WHAT IS NEEDED
Give every entry again, unchanged, and leave its images out.

--- begin THE INPUT ---

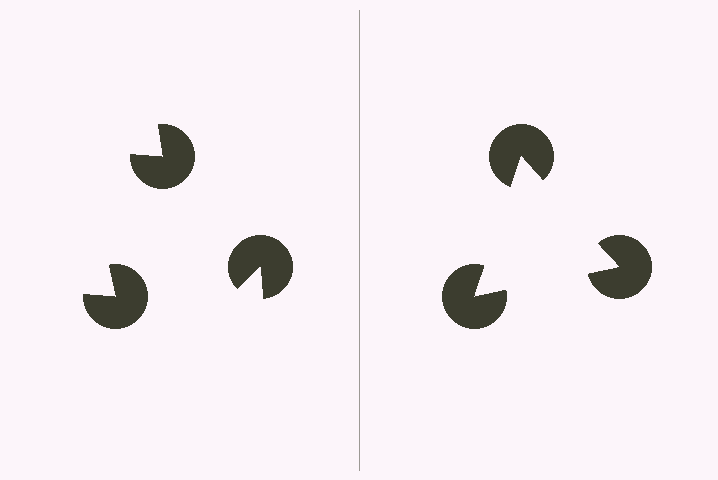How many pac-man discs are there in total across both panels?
6 — 3 on each side.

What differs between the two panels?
The pac-man discs are positioned identically on both sides; only the wedge orientations differ. On the right they align to a triangle; on the left they are misaligned.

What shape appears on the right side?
An illusory triangle.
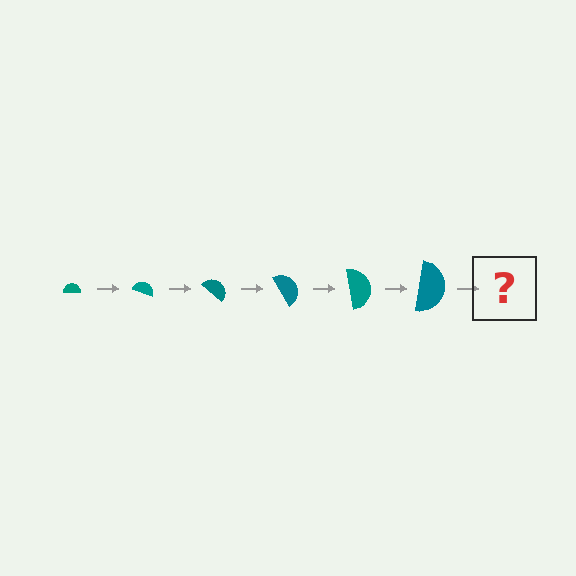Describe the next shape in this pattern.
It should be a semicircle, larger than the previous one and rotated 120 degrees clockwise from the start.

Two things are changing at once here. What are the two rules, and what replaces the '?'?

--- end THE INPUT ---

FINAL ANSWER
How many pac-man discs are there in total across both panels?
6 — 3 on each side.

What differs between the two panels?
The pac-man discs are positioned identically on both sides; only the wedge orientations differ. On the right they align to a triangle; on the left they are misaligned.

What shape appears on the right side?
An illusory triangle.
Describe the next shape in this pattern.
It should be a semicircle, larger than the previous one and rotated 120 degrees clockwise from the start.

Two things are changing at once here. What are the two rules, and what replaces the '?'?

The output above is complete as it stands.